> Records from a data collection
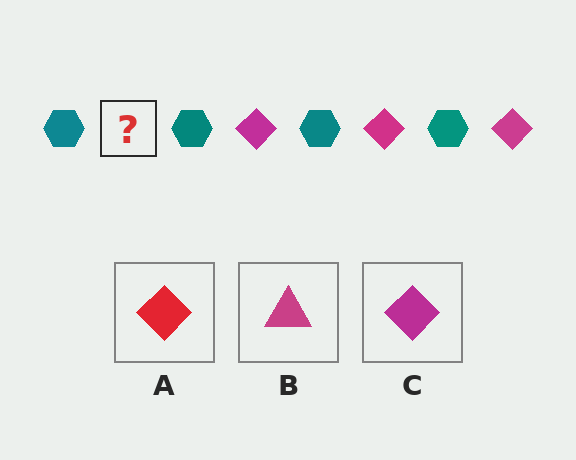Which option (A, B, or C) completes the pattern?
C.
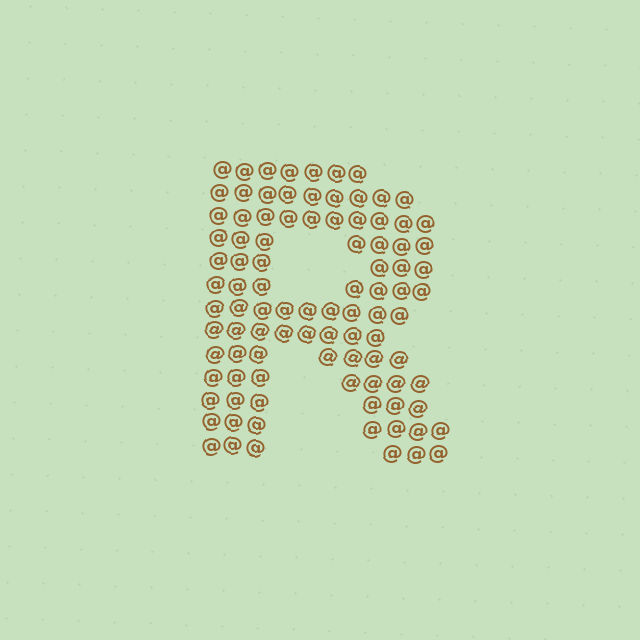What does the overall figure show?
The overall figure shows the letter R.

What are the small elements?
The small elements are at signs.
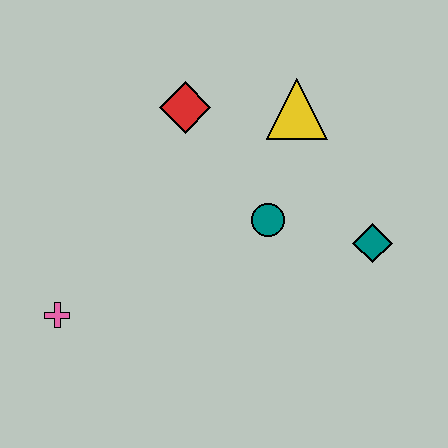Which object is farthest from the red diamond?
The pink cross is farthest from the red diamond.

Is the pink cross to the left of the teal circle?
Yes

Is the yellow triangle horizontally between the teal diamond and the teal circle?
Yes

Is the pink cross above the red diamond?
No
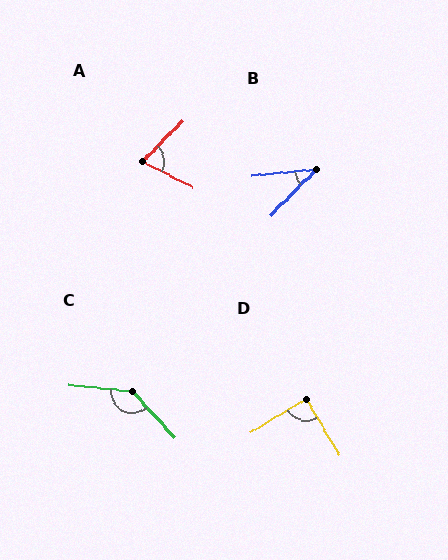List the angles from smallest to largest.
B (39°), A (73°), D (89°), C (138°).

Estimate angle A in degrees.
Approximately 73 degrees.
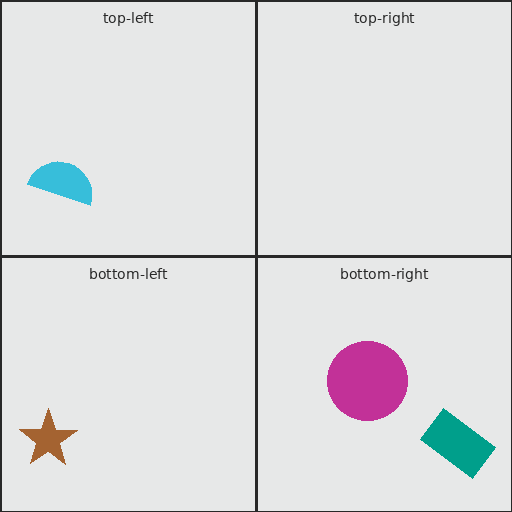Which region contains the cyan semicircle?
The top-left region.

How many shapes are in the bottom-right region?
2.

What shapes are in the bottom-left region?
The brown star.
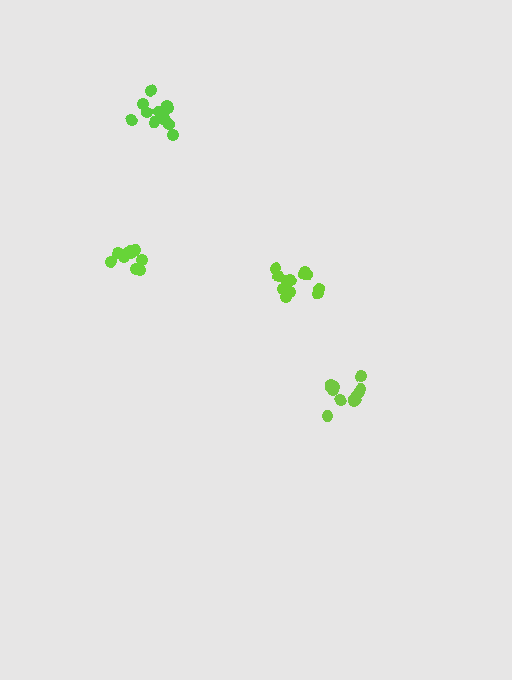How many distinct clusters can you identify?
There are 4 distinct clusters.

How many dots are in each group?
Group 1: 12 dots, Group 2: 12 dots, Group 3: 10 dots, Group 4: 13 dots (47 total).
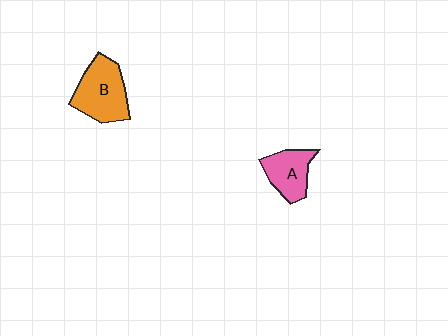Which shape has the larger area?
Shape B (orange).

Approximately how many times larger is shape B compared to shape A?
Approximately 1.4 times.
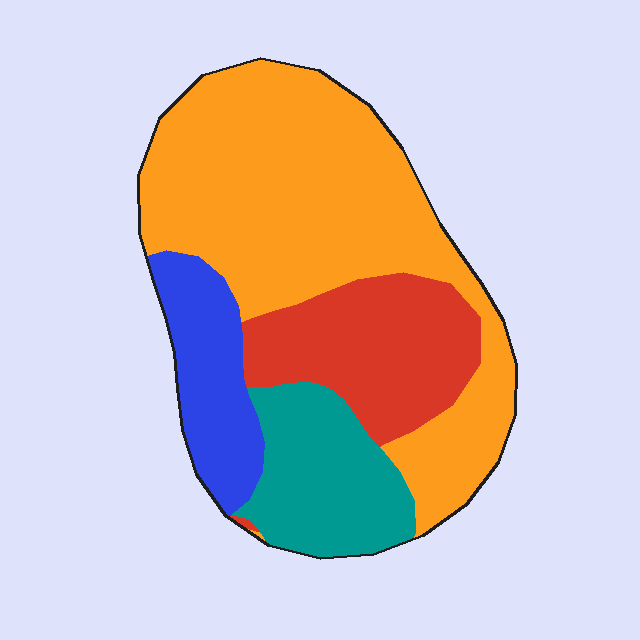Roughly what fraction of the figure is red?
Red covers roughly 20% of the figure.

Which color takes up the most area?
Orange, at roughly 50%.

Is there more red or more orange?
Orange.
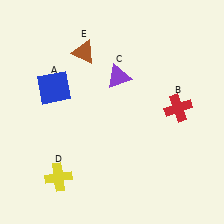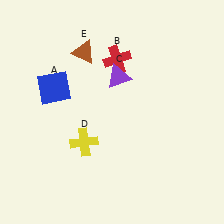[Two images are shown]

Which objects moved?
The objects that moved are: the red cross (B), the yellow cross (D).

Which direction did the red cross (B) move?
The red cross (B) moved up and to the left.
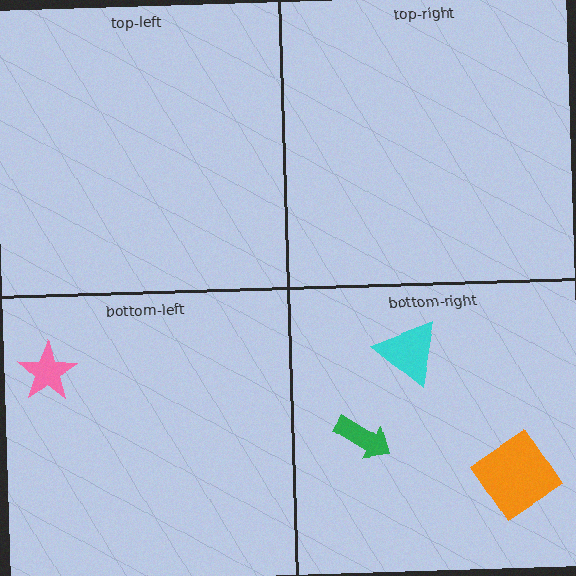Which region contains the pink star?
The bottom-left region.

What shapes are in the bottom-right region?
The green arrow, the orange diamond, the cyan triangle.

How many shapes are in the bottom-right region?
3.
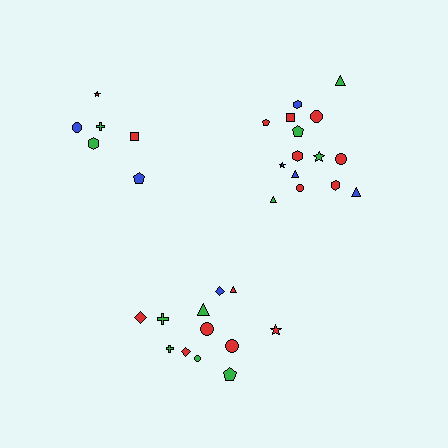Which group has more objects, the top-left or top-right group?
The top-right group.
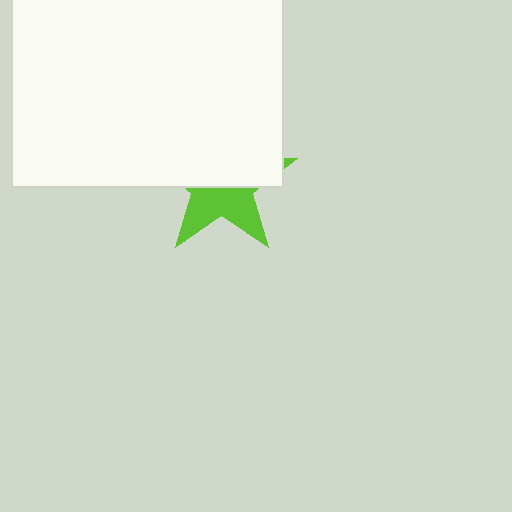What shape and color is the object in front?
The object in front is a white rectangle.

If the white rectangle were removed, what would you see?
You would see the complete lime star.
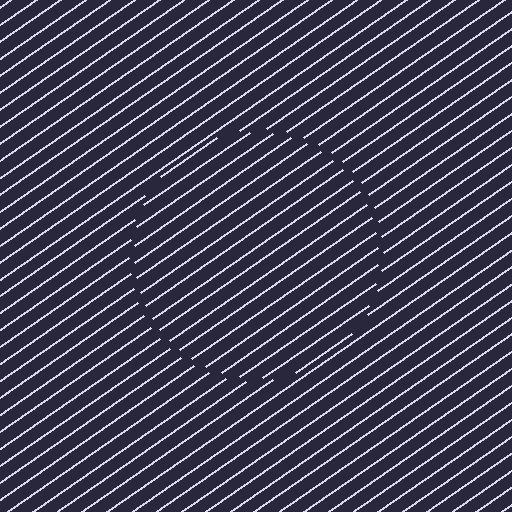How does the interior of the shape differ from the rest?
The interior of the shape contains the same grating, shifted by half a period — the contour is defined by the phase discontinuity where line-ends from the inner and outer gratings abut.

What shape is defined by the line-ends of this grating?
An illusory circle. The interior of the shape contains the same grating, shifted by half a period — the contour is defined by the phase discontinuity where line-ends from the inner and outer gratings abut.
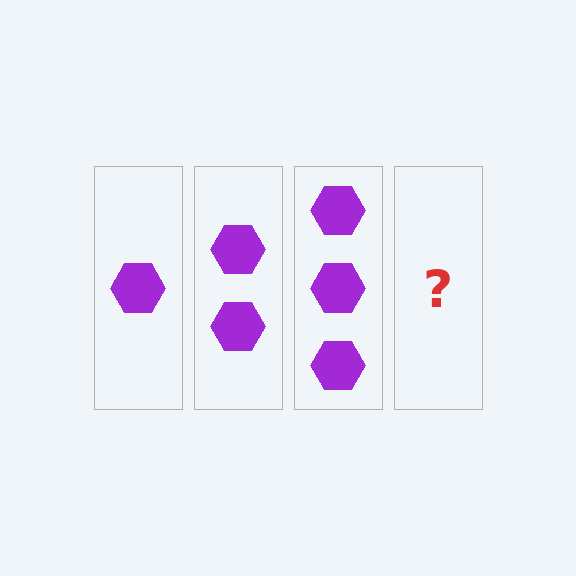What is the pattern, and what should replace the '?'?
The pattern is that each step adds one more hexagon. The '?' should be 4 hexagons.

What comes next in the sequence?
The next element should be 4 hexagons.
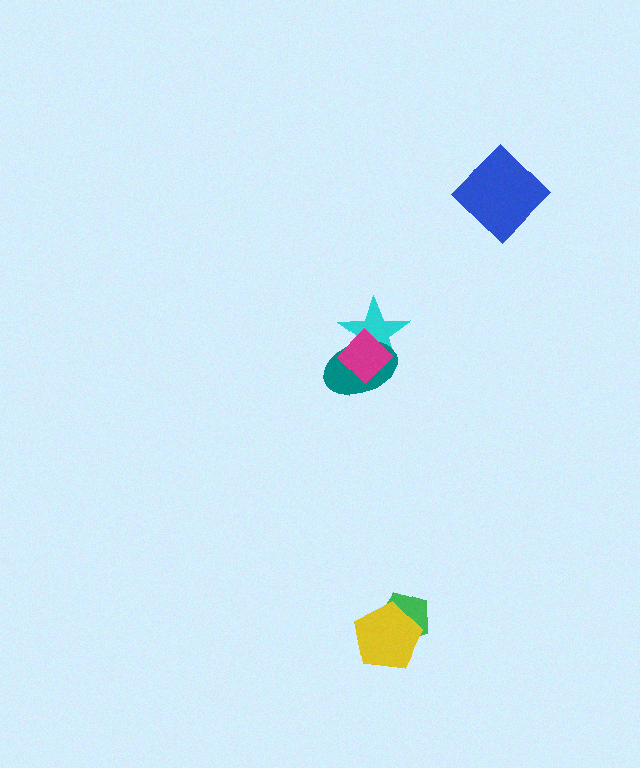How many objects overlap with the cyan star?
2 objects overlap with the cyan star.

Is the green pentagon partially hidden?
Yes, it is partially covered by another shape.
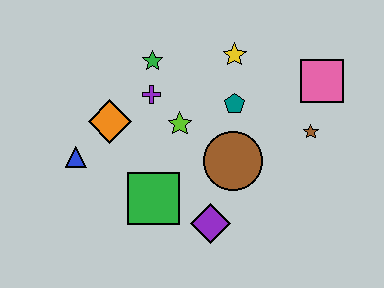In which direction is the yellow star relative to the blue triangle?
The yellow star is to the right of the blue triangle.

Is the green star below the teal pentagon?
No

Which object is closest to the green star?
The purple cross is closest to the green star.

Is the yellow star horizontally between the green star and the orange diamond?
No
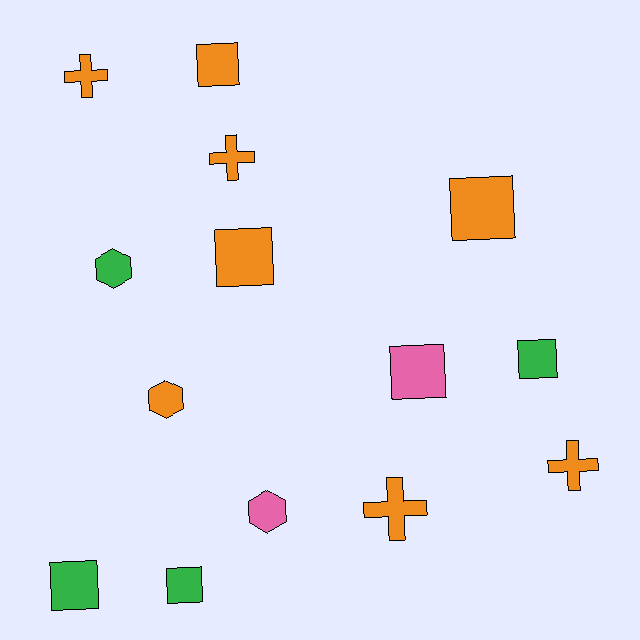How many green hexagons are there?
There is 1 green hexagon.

> What the exercise asks
Quote the records above exactly, leaving out any pictures.

> Answer to the task
Which option (A, B, or C) completes the pattern?
C.
What does the overall figure show?
The overall figure shows the letter R.

What are the small elements?
The small elements are at signs.
Which object is farthest from the red diamond?
The pink cross is farthest from the red diamond.

Is the pink cross to the left of the teal circle?
Yes

Is the yellow triangle horizontally between the teal diamond and the teal circle?
Yes

Is the pink cross above the red diamond?
No
List the angles from smallest to largest.
B (39°), A (73°), D (89°), C (138°).

Estimate angle A in degrees.
Approximately 73 degrees.
Which region contains the cyan semicircle?
The top-left region.

How many shapes are in the bottom-right region?
2.

What shapes are in the bottom-left region?
The brown star.
How many distinct clusters can you identify?
There are 4 distinct clusters.

How many dots are in each group?
Group 1: 12 dots, Group 2: 12 dots, Group 3: 10 dots, Group 4: 13 dots (47 total).
Which shape has the larger area?
Shape B (orange).

Approximately how many times larger is shape B compared to shape A?
Approximately 1.4 times.
Roughly what fraction of the figure is red?
Red covers roughly 20% of the figure.

Which color takes up the most area?
Orange, at roughly 50%.

Is there more red or more orange?
Orange.
[Two images are shown]

Which objects moved?
The objects that moved are: the red cross (B), the yellow cross (D).

Which direction did the red cross (B) move?
The red cross (B) moved up and to the left.
Which region contains the pink star?
The bottom-left region.

What shapes are in the bottom-right region?
The green arrow, the orange diamond, the cyan triangle.

How many shapes are in the bottom-right region?
3.
Which group has more objects, the top-left or top-right group?
The top-right group.
What shape and color is the object in front?
The object in front is a white rectangle.

If the white rectangle were removed, what would you see?
You would see the complete lime star.
How does the interior of the shape differ from the rest?
The interior of the shape contains the same grating, shifted by half a period — the contour is defined by the phase discontinuity where line-ends from the inner and outer gratings abut.

What shape is defined by the line-ends of this grating?
An illusory circle. The interior of the shape contains the same grating, shifted by half a period — the contour is defined by the phase discontinuity where line-ends from the inner and outer gratings abut.
What is the pattern, and what should replace the '?'?
The pattern is that each step adds one more hexagon. The '?' should be 4 hexagons.

What comes next in the sequence?
The next element should be 4 hexagons.
How many objects overlap with the cyan star?
2 objects overlap with the cyan star.

Is the green pentagon partially hidden?
Yes, it is partially covered by another shape.
In which direction is the yellow star relative to the blue triangle?
The yellow star is to the right of the blue triangle.

Is the green star below the teal pentagon?
No

Which object is closest to the green star?
The purple cross is closest to the green star.

Is the yellow star horizontally between the green star and the orange diamond?
No
How many green hexagons are there?
There is 1 green hexagon.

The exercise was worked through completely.